----- Records shown
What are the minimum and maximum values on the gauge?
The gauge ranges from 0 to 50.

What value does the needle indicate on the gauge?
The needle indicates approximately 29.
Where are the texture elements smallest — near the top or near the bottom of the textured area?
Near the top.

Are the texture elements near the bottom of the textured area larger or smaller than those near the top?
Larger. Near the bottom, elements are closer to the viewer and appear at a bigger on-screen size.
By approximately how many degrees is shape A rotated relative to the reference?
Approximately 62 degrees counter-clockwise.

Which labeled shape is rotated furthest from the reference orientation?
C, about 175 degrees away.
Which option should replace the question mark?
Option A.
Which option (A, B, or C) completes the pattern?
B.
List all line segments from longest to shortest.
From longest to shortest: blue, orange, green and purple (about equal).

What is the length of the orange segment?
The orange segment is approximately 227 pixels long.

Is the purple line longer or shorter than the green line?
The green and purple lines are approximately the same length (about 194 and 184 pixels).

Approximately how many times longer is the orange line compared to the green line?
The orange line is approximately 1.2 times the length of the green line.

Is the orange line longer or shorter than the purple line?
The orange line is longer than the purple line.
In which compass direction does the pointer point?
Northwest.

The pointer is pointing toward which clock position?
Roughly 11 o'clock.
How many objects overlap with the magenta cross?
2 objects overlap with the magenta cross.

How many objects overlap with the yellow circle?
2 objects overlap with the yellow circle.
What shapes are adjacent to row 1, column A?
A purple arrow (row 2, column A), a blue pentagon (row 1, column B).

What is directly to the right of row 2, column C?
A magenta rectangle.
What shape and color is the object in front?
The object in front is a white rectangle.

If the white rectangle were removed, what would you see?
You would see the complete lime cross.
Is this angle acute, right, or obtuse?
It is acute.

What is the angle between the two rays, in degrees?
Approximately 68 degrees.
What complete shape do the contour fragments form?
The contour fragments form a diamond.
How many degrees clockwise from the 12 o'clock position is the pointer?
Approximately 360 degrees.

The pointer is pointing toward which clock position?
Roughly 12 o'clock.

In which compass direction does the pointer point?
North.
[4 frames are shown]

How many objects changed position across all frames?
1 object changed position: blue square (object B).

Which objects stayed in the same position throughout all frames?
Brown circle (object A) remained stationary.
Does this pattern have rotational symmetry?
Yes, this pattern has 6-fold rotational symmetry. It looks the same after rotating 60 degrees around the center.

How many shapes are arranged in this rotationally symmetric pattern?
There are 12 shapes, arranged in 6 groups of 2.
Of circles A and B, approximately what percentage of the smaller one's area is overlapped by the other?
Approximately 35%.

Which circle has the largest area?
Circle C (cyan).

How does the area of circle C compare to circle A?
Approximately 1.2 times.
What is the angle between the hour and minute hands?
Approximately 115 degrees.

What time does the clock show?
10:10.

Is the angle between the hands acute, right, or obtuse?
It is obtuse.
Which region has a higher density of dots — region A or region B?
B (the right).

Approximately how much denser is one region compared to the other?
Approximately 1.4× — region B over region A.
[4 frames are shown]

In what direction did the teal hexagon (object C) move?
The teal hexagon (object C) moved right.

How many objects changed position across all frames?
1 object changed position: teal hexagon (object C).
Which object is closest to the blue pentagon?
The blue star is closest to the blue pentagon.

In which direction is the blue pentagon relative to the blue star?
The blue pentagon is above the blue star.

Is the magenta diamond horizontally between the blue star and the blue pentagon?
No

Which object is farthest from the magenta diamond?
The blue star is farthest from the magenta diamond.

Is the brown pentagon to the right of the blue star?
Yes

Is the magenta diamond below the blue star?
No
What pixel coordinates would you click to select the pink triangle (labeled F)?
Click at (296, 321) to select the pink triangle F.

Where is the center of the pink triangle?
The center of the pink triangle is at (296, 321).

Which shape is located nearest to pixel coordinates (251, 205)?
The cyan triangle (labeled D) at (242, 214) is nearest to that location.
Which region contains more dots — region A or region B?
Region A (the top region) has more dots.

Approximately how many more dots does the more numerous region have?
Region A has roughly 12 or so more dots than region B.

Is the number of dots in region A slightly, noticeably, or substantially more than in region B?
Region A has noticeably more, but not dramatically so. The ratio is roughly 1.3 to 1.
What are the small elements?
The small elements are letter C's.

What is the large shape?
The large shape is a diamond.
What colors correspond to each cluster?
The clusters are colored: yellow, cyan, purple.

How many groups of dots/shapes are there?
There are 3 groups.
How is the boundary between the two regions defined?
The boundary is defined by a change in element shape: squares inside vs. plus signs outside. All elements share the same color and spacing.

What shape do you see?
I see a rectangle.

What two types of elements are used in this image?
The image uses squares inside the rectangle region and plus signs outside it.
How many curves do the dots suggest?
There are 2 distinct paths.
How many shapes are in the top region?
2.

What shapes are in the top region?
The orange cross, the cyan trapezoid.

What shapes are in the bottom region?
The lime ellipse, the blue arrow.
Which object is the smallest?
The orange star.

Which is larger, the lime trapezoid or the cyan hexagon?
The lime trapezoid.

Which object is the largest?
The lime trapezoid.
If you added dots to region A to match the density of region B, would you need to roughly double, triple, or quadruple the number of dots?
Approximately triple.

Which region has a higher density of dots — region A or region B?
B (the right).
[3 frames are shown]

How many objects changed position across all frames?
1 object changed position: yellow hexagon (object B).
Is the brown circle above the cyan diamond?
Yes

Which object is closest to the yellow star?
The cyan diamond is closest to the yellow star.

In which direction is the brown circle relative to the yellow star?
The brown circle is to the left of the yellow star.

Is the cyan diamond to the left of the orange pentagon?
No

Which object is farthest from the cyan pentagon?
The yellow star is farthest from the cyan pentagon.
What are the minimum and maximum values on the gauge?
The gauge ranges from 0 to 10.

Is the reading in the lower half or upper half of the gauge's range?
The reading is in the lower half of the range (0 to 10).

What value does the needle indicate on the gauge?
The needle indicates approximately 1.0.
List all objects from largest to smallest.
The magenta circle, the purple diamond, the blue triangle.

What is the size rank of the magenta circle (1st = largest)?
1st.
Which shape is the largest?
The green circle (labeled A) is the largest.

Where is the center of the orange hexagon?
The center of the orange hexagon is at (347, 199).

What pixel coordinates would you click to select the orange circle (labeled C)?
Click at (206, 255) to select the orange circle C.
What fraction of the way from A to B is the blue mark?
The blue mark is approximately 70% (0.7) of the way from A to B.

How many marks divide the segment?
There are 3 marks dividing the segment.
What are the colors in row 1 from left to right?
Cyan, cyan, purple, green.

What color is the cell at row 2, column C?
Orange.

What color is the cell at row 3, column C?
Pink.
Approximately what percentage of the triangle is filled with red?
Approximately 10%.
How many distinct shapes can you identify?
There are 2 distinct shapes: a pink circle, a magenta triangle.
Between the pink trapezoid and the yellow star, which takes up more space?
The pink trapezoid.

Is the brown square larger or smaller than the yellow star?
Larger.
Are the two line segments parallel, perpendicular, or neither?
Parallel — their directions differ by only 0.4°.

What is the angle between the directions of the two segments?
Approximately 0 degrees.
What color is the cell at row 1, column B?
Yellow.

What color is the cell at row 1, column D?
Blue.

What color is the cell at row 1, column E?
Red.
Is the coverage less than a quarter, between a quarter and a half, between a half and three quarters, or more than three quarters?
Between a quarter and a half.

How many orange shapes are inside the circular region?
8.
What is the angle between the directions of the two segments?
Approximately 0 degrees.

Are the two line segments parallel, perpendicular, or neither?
----------
## Your instructions
Here, the records must be output exactly and in full.

## Exercise response
What are the minimum and maximum values on the gauge?
The gauge ranges from 0 to 50.

What value does the needle indicate on the gauge?
The needle indicates approximately 29.
Where are the texture elements smallest — near the top or near the bottom of the textured area?
Near the top.

Are the texture elements near the bottom of the textured area larger or smaller than those near the top?
Larger. Near the bottom, elements are closer to the viewer and appear at a bigger on-screen size.
By approximately how many degrees is shape A rotated relative to the reference?
Approximately 62 degrees counter-clockwise.

Which labeled shape is rotated furthest from the reference orientation?
C, about 175 degrees away.
Which option should replace the question mark?
Option A.
Which option (A, B, or C) completes the pattern?
B.
List all line segments from longest to shortest.
From longest to shortest: blue, orange, green and purple (about equal).

What is the length of the orange segment?
The orange segment is approximately 227 pixels long.

Is the purple line longer or shorter than the green line?
The green and purple lines are approximately the same length (about 194 and 184 pixels).

Approximately how many times longer is the orange line compared to the green line?
The orange line is approximately 1.2 times the length of the green line.

Is the orange line longer or shorter than the purple line?
The orange line is longer than the purple line.
In which compass direction does the pointer point?
Northwest.

The pointer is pointing toward which clock position?
Roughly 11 o'clock.
How many objects overlap with the magenta cross?
2 objects overlap with the magenta cross.

How many objects overlap with the yellow circle?
2 objects overlap with the yellow circle.
What shapes are adjacent to row 1, column A?
A purple arrow (row 2, column A), a blue pentagon (row 1, column B).

What is directly to the right of row 2, column C?
A magenta rectangle.
What shape and color is the object in front?
The object in front is a white rectangle.

If the white rectangle were removed, what would you see?
You would see the complete lime cross.
Is this angle acute, right, or obtuse?
It is acute.

What is the angle between the two rays, in degrees?
Approximately 68 degrees.
What complete shape do the contour fragments form?
The contour fragments form a diamond.
How many degrees clockwise from the 12 o'clock position is the pointer?
Approximately 360 degrees.

The pointer is pointing toward which clock position?
Roughly 12 o'clock.

In which compass direction does the pointer point?
North.
[4 frames are shown]

How many objects changed position across all frames?
1 object changed position: blue square (object B).

Which objects stayed in the same position throughout all frames?
Brown circle (object A) remained stationary.
Does this pattern have rotational symmetry?
Yes, this pattern has 6-fold rotational symmetry. It looks the same after rotating 60 degrees around the center.

How many shapes are arranged in this rotationally symmetric pattern?
There are 12 shapes, arranged in 6 groups of 2.
Of circles A and B, approximately what percentage of the smaller one's area is overlapped by the other?
Approximately 35%.

Which circle has the largest area?
Circle C (cyan).

How does the area of circle C compare to circle A?
Approximately 1.2 times.
What is the angle between the hour and minute hands?
Approximately 115 degrees.

What time does the clock show?
10:10.

Is the angle between the hands acute, right, or obtuse?
It is obtuse.
Which region has a higher density of dots — region A or region B?
B (the right).

Approximately how much denser is one region compared to the other?
Approximately 1.4× — region B over region A.
[4 frames are shown]

In what direction did the teal hexagon (object C) move?
The teal hexagon (object C) moved right.

How many objects changed position across all frames?
1 object changed position: teal hexagon (object C).
Which object is closest to the blue pentagon?
The blue star is closest to the blue pentagon.

In which direction is the blue pentagon relative to the blue star?
The blue pentagon is above the blue star.

Is the magenta diamond horizontally between the blue star and the blue pentagon?
No

Which object is farthest from the magenta diamond?
The blue star is farthest from the magenta diamond.

Is the brown pentagon to the right of the blue star?
Yes

Is the magenta diamond below the blue star?
No
What pixel coordinates would you click to select the pink triangle (labeled F)?
Click at (296, 321) to select the pink triangle F.

Where is the center of the pink triangle?
The center of the pink triangle is at (296, 321).

Which shape is located nearest to pixel coordinates (251, 205)?
The cyan triangle (labeled D) at (242, 214) is nearest to that location.
Which region contains more dots — region A or region B?
Region A (the top region) has more dots.

Approximately how many more dots does the more numerous region have?
Region A has roughly 12 or so more dots than region B.

Is the number of dots in region A slightly, noticeably, or substantially more than in region B?
Region A has noticeably more, but not dramatically so. The ratio is roughly 1.3 to 1.
What are the small elements?
The small elements are letter C's.

What is the large shape?
The large shape is a diamond.
What colors correspond to each cluster?
The clusters are colored: yellow, cyan, purple.

How many groups of dots/shapes are there?
There are 3 groups.
How is the boundary between the two regions defined?
The boundary is defined by a change in element shape: squares inside vs. plus signs outside. All elements share the same color and spacing.

What shape do you see?
I see a rectangle.

What two types of elements are used in this image?
The image uses squares inside the rectangle region and plus signs outside it.
How many curves do the dots suggest?
There are 2 distinct paths.
How many shapes are in the top region?
2.

What shapes are in the top region?
The orange cross, the cyan trapezoid.

What shapes are in the bottom region?
The lime ellipse, the blue arrow.
Which object is the smallest?
The orange star.

Which is larger, the lime trapezoid or the cyan hexagon?
The lime trapezoid.

Which object is the largest?
The lime trapezoid.
If you added dots to region A to match the density of region B, would you need to roughly double, triple, or quadruple the number of dots?
Approximately triple.

Which region has a higher density of dots — region A or region B?
B (the right).
[3 frames are shown]

How many objects changed position across all frames?
1 object changed position: yellow hexagon (object B).
Is the brown circle above the cyan diamond?
Yes

Which object is closest to the yellow star?
The cyan diamond is closest to the yellow star.

In which direction is the brown circle relative to the yellow star?
The brown circle is to the left of the yellow star.

Is the cyan diamond to the left of the orange pentagon?
No

Which object is farthest from the cyan pentagon?
The yellow star is farthest from the cyan pentagon.
What are the minimum and maximum values on the gauge?
The gauge ranges from 0 to 10.

Is the reading in the lower half or upper half of the gauge's range?
The reading is in the lower half of the range (0 to 10).

What value does the needle indicate on the gauge?
The needle indicates approximately 1.0.
List all objects from largest to smallest.
The magenta circle, the purple diamond, the blue triangle.

What is the size rank of the magenta circle (1st = largest)?
1st.
Which shape is the largest?
The green circle (labeled A) is the largest.

Where is the center of the orange hexagon?
The center of the orange hexagon is at (347, 199).

What pixel coordinates would you click to select the orange circle (labeled C)?
Click at (206, 255) to select the orange circle C.
What fraction of the way from A to B is the blue mark?
The blue mark is approximately 70% (0.7) of the way from A to B.

How many marks divide the segment?
There are 3 marks dividing the segment.
What are the colors in row 1 from left to right?
Cyan, cyan, purple, green.

What color is the cell at row 2, column C?
Orange.

What color is the cell at row 3, column C?
Pink.
Approximately what percentage of the triangle is filled with red?
Approximately 10%.
How many distinct shapes can you identify?
There are 2 distinct shapes: a pink circle, a magenta triangle.
Between the pink trapezoid and the yellow star, which takes up more space?
The pink trapezoid.

Is the brown square larger or smaller than the yellow star?
Larger.
Are the two line segments parallel, perpendicular, or neither?
Parallel — their directions differ by only 0.4°.

What is the angle between the directions of the two segments?
Approximately 0 degrees.
What color is the cell at row 1, column B?
Yellow.

What color is the cell at row 1, column D?
Blue.

What color is the cell at row 1, column E?
Red.
Is the coverage less than a quarter, between a quarter and a half, between a half and three quarters, or more than three quarters?
Between a quarter and a half.

How many orange shapes are inside the circular region?
8.
What is the angle between the directions of the two segments?
Approximately 0 degrees.

Are the two line segments parallel, perpendicular, or neither?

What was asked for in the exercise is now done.